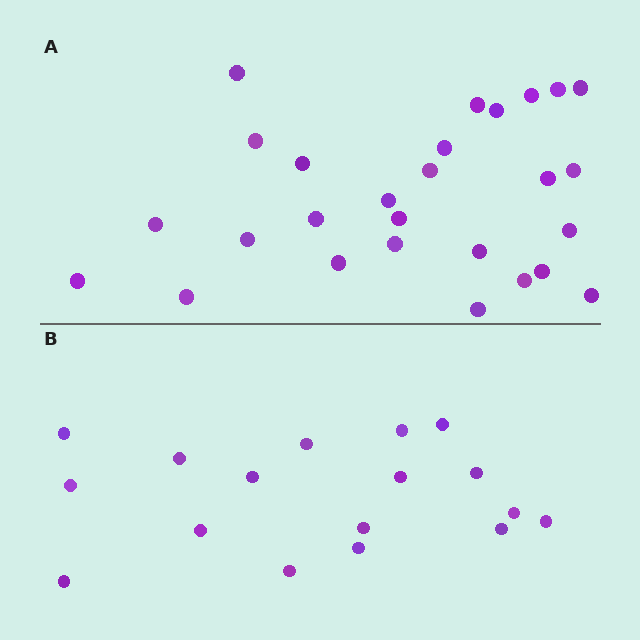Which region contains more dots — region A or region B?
Region A (the top region) has more dots.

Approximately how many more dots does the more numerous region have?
Region A has roughly 10 or so more dots than region B.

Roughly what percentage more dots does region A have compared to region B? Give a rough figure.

Given instruction>
Print each line of the material above exactly, with the pictures removed from your copy.

Reply to the exercise>
Which region contains more dots — region A or region B?
Region A (the top region) has more dots.

Approximately how many more dots does the more numerous region have?
Region A has roughly 10 or so more dots than region B.

Roughly what percentage more dots does region A have compared to region B? Give a rough figure.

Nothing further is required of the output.